- _The task_:
Set down every entry word for word. Omit the pictures.

- _Provided data_:
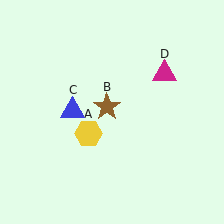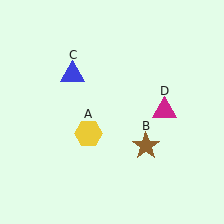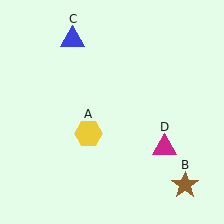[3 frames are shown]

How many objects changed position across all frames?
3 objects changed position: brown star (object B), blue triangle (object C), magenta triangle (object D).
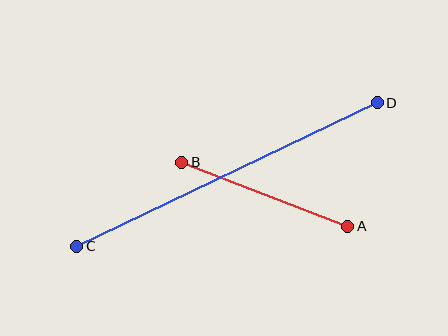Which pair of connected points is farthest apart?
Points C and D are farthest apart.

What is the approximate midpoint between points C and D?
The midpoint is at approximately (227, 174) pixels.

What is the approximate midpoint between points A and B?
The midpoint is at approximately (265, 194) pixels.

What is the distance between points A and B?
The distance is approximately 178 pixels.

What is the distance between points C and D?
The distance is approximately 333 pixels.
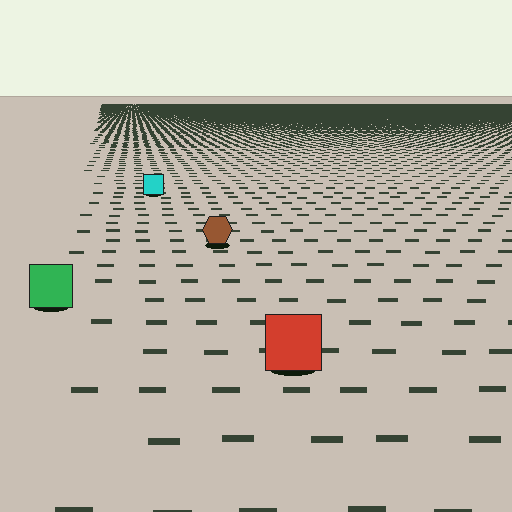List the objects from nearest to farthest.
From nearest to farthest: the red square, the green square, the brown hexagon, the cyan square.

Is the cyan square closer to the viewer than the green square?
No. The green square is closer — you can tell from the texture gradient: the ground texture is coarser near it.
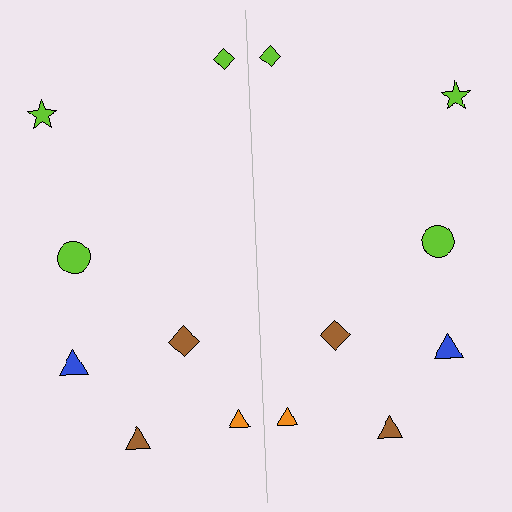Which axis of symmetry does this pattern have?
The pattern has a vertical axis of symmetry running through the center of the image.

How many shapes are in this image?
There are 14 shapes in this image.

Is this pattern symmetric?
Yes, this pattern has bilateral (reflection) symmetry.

- _Exercise result_:
[3 frames are shown]

How many objects changed position across all frames?
3 objects changed position: brown star (object B), blue triangle (object C), magenta triangle (object D).
Which pair of connected points is farthest apart?
Points C and D are farthest apart.

What is the approximate midpoint between points C and D?
The midpoint is at approximately (227, 174) pixels.

What is the approximate midpoint between points A and B?
The midpoint is at approximately (265, 194) pixels.

What is the distance between points A and B?
The distance is approximately 178 pixels.

What is the distance between points C and D?
The distance is approximately 333 pixels.
List the objects from nearest to farthest.
From nearest to farthest: the red square, the green square, the brown hexagon, the cyan square.

Is the cyan square closer to the viewer than the green square?
No. The green square is closer — you can tell from the texture gradient: the ground texture is coarser near it.
Which axis of symmetry does this pattern have?
The pattern has a vertical axis of symmetry running through the center of the image.

How many shapes are in this image?
There are 14 shapes in this image.

Is this pattern symmetric?
Yes, this pattern has bilateral (reflection) symmetry.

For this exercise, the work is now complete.